[Records about rendered figures]
------------------------------------------------------------------------

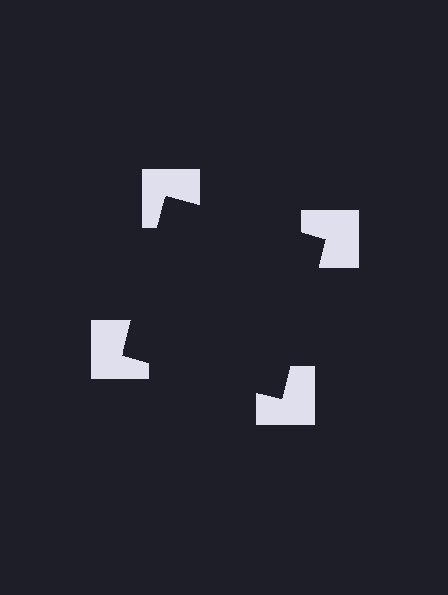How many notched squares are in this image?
There are 4 — one at each vertex of the illusory square.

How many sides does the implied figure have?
4 sides.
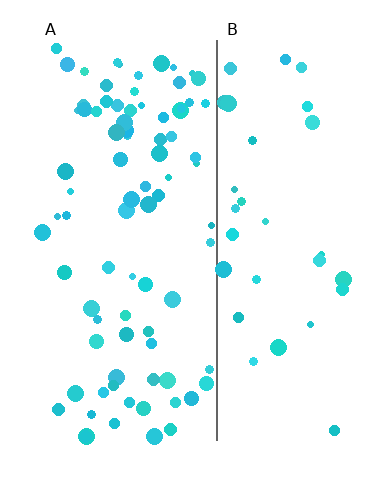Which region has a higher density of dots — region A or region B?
A (the left).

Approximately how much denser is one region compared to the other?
Approximately 2.4× — region A over region B.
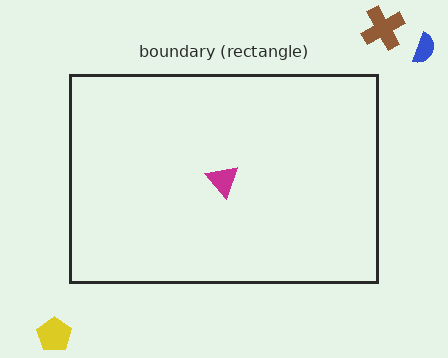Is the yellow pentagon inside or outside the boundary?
Outside.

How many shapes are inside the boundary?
1 inside, 3 outside.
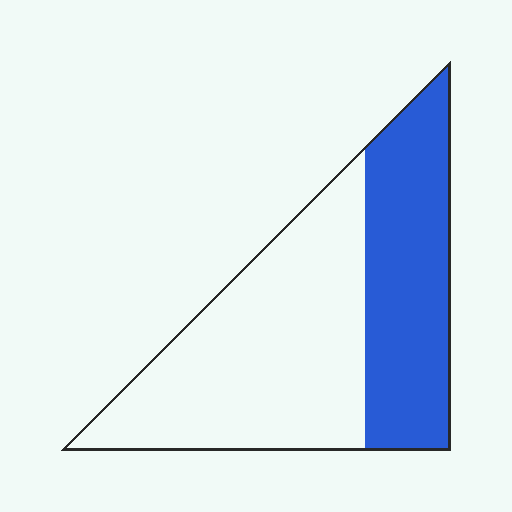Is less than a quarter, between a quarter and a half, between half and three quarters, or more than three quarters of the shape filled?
Between a quarter and a half.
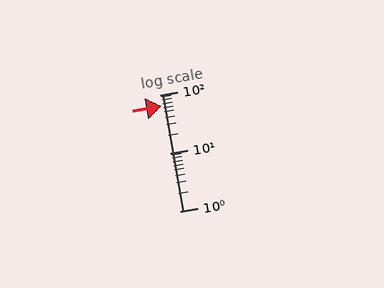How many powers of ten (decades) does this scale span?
The scale spans 2 decades, from 1 to 100.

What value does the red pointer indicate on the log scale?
The pointer indicates approximately 64.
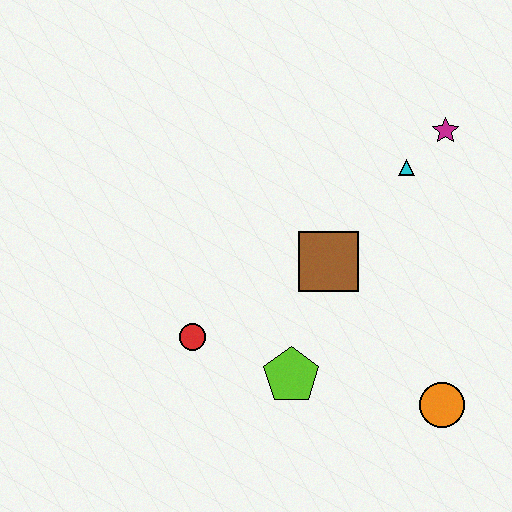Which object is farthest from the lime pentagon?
The magenta star is farthest from the lime pentagon.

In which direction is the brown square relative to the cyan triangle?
The brown square is below the cyan triangle.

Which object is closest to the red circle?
The lime pentagon is closest to the red circle.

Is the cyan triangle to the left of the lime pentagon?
No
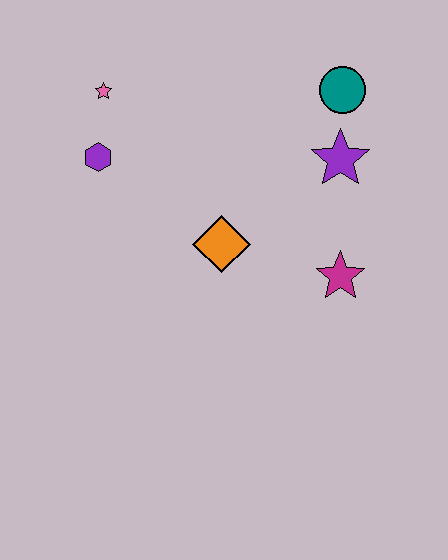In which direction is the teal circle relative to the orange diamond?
The teal circle is above the orange diamond.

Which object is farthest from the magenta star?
The pink star is farthest from the magenta star.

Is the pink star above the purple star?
Yes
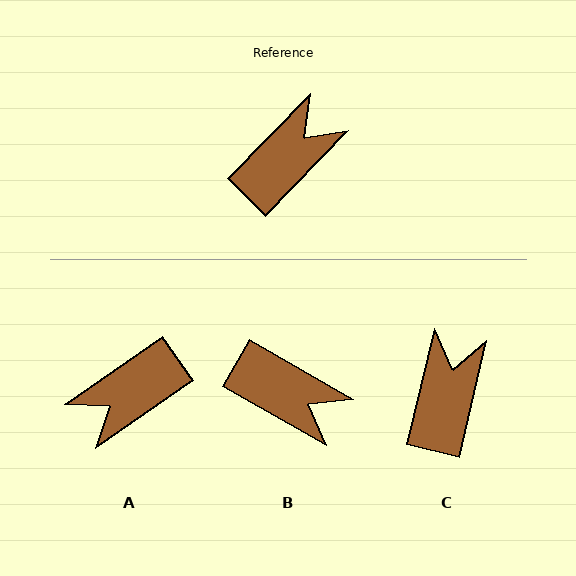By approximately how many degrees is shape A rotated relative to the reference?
Approximately 169 degrees counter-clockwise.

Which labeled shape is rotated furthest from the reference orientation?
A, about 169 degrees away.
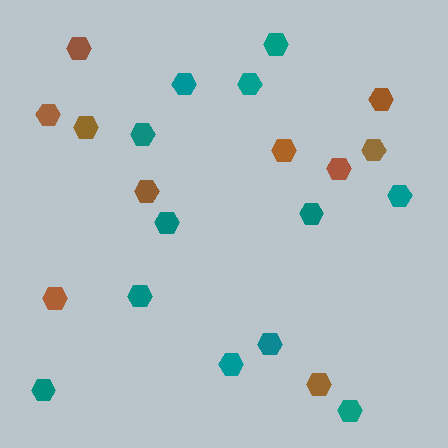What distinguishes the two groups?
There are 2 groups: one group of brown hexagons (10) and one group of teal hexagons (12).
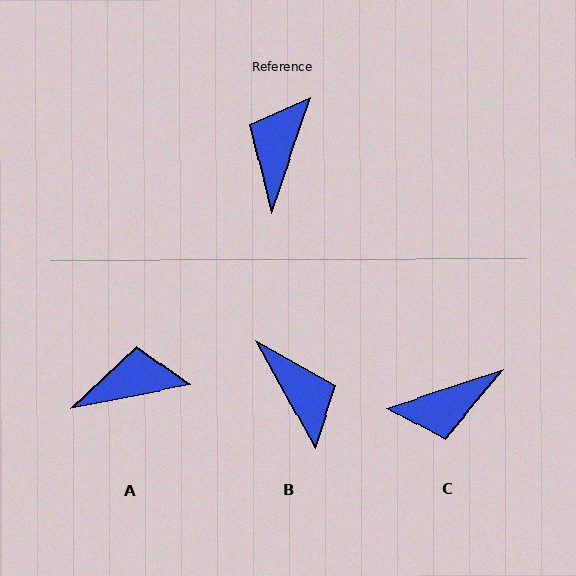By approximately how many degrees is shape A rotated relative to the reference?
Approximately 60 degrees clockwise.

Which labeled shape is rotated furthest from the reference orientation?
B, about 133 degrees away.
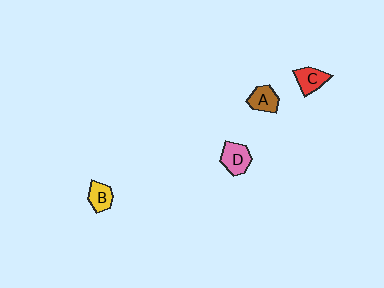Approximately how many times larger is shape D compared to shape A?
Approximately 1.2 times.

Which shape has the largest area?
Shape D (pink).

------------------------------------------------------------------------

STATED GOAL:
From the records given above, reproduce all text exactly and exclude each picture.

EXERCISE RESULT:
How many notched squares are in this image?
There are 4 — one at each vertex of the illusory square.

How many sides does the implied figure have?
4 sides.
Which region has a higher density of dots — region A or region B?
A (the left).

Approximately how much denser is one region compared to the other?
Approximately 2.4× — region A over region B.
Is the yellow pentagon inside or outside the boundary?
Outside.

How many shapes are inside the boundary?
1 inside, 3 outside.
Is less than a quarter, between a quarter and a half, between half and three quarters, or more than three quarters of the shape filled?
Between a quarter and a half.
How many powers of ten (decades) does this scale span?
The scale spans 2 decades, from 1 to 100.

What value does the red pointer indicate on the log scale?
The pointer indicates approximately 64.
Which object is farthest from the lime pentagon?
The magenta star is farthest from the lime pentagon.

In which direction is the brown square relative to the cyan triangle?
The brown square is below the cyan triangle.

Which object is closest to the red circle?
The lime pentagon is closest to the red circle.

Is the cyan triangle to the left of the lime pentagon?
No
In which direction is the teal circle relative to the orange diamond?
The teal circle is above the orange diamond.

Which object is farthest from the magenta star?
The pink star is farthest from the magenta star.

Is the pink star above the purple star?
Yes
By approximately how many degrees is shape A rotated relative to the reference?
Approximately 169 degrees counter-clockwise.

Which labeled shape is rotated furthest from the reference orientation?
A, about 169 degrees away.
What distinguishes the two groups?
There are 2 groups: one group of brown hexagons (10) and one group of teal hexagons (12).
By approximately how many degrees is shape A rotated relative to the reference?
Approximately 60 degrees clockwise.

Which labeled shape is rotated furthest from the reference orientation?
B, about 133 degrees away.
Approximately how many times larger is shape D compared to shape A?
Approximately 1.2 times.

Which shape has the largest area?
Shape D (pink).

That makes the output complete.